Exercise prompt → In your copy, repeat the records exactly and leave out the pictures.

:::

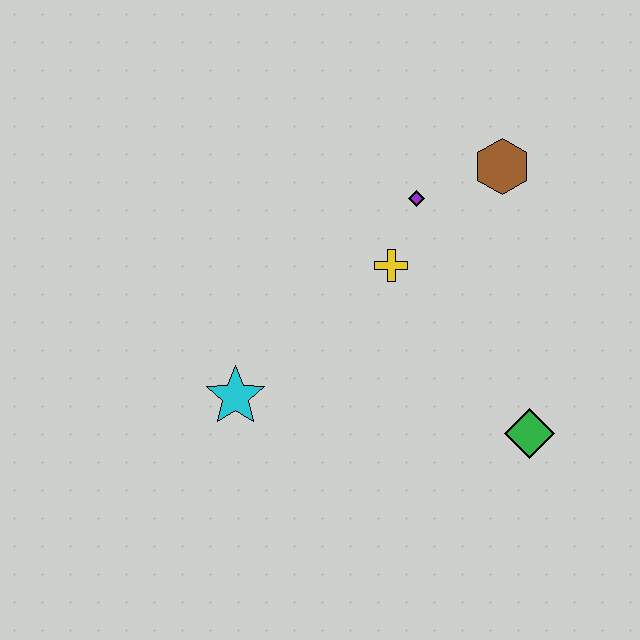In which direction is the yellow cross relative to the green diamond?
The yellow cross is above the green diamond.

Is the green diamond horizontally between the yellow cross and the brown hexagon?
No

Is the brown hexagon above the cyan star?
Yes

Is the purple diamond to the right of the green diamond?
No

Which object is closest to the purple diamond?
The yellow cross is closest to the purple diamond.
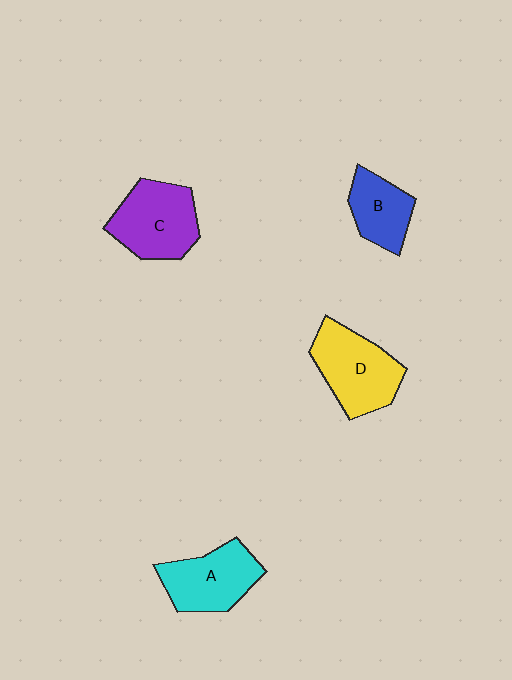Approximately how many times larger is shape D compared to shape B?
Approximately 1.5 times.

:::

Answer to the exercise →
In which direction is the yellow cross relative to the green diamond?
The yellow cross is above the green diamond.

Is the green diamond horizontally between the yellow cross and the brown hexagon?
No

Is the brown hexagon above the cyan star?
Yes

Is the purple diamond to the right of the green diamond?
No

Which object is closest to the purple diamond?
The yellow cross is closest to the purple diamond.
Approximately how many times larger is shape D compared to shape B?
Approximately 1.5 times.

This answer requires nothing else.